**Your goal**
Would you write out the entries below, every one of them, exactly?

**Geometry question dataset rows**
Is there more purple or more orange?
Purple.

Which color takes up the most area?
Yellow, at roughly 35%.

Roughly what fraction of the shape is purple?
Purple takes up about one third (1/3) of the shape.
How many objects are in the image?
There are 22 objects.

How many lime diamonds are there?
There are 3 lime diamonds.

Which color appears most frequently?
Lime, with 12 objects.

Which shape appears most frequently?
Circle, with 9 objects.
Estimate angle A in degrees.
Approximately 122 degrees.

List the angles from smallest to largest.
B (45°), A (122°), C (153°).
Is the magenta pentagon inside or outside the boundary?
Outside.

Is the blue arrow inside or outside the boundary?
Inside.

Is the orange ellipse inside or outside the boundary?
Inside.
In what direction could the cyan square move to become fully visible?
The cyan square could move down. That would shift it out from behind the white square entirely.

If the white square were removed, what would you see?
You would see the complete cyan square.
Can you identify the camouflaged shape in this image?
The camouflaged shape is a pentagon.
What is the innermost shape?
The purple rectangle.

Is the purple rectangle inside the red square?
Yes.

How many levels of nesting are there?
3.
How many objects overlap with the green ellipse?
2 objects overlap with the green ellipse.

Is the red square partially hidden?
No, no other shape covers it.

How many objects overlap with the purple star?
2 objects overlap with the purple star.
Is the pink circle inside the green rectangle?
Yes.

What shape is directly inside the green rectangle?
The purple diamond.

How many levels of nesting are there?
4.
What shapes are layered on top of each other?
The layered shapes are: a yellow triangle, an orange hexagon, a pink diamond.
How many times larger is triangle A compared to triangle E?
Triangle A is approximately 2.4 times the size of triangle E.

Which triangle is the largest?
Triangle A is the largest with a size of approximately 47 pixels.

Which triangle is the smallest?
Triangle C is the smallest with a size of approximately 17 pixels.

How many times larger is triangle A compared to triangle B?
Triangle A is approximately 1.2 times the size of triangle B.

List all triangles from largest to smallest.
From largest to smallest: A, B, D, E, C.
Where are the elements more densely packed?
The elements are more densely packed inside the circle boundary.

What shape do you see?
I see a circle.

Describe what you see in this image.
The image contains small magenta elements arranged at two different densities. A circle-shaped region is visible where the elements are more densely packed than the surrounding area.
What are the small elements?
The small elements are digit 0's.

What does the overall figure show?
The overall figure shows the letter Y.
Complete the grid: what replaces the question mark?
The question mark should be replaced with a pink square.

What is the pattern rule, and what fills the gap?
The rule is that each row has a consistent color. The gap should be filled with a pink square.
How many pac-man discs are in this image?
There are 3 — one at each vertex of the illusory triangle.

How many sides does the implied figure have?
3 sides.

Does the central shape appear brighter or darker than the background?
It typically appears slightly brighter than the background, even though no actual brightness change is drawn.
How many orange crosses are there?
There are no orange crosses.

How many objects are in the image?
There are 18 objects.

**Solution to this problem**
Is there more purple or more orange?
Purple.

Which color takes up the most area?
Yellow, at roughly 35%.

Roughly what fraction of the shape is purple?
Purple takes up about one third (1/3) of the shape.
How many objects are in the image?
There are 22 objects.

How many lime diamonds are there?
There are 3 lime diamonds.

Which color appears most frequently?
Lime, with 12 objects.

Which shape appears most frequently?
Circle, with 9 objects.
Estimate angle A in degrees.
Approximately 122 degrees.

List the angles from smallest to largest.
B (45°), A (122°), C (153°).
Is the magenta pentagon inside or outside the boundary?
Outside.

Is the blue arrow inside or outside the boundary?
Inside.

Is the orange ellipse inside or outside the boundary?
Inside.
In what direction could the cyan square move to become fully visible?
The cyan square could move down. That would shift it out from behind the white square entirely.

If the white square were removed, what would you see?
You would see the complete cyan square.
Can you identify the camouflaged shape in this image?
The camouflaged shape is a pentagon.
What is the innermost shape?
The purple rectangle.

Is the purple rectangle inside the red square?
Yes.

How many levels of nesting are there?
3.
How many objects overlap with the green ellipse?
2 objects overlap with the green ellipse.

Is the red square partially hidden?
No, no other shape covers it.

How many objects overlap with the purple star?
2 objects overlap with the purple star.
Is the pink circle inside the green rectangle?
Yes.

What shape is directly inside the green rectangle?
The purple diamond.

How many levels of nesting are there?
4.
What shapes are layered on top of each other?
The layered shapes are: a yellow triangle, an orange hexagon, a pink diamond.
How many times larger is triangle A compared to triangle E?
Triangle A is approximately 2.4 times the size of triangle E.

Which triangle is the largest?
Triangle A is the largest with a size of approximately 47 pixels.

Which triangle is the smallest?
Triangle C is the smallest with a size of approximately 17 pixels.

How many times larger is triangle A compared to triangle B?
Triangle A is approximately 1.2 times the size of triangle B.

List all triangles from largest to smallest.
From largest to smallest: A, B, D, E, C.
Where are the elements more densely packed?
The elements are more densely packed inside the circle boundary.

What shape do you see?
I see a circle.

Describe what you see in this image.
The image contains small magenta elements arranged at two different densities. A circle-shaped region is visible where the elements are more densely packed than the surrounding area.
What are the small elements?
The small elements are digit 0's.

What does the overall figure show?
The overall figure shows the letter Y.
Complete the grid: what replaces the question mark?
The question mark should be replaced with a pink square.

What is the pattern rule, and what fills the gap?
The rule is that each row has a consistent color. The gap should be filled with a pink square.
How many pac-man discs are in this image?
There are 3 — one at each vertex of the illusory triangle.

How many sides does the implied figure have?
3 sides.

Does the central shape appear brighter or darker than the background?
It typically appears slightly brighter than the background, even though no actual brightness change is drawn.
How many orange crosses are there?
There are no orange crosses.

How many objects are in the image?
There are 18 objects.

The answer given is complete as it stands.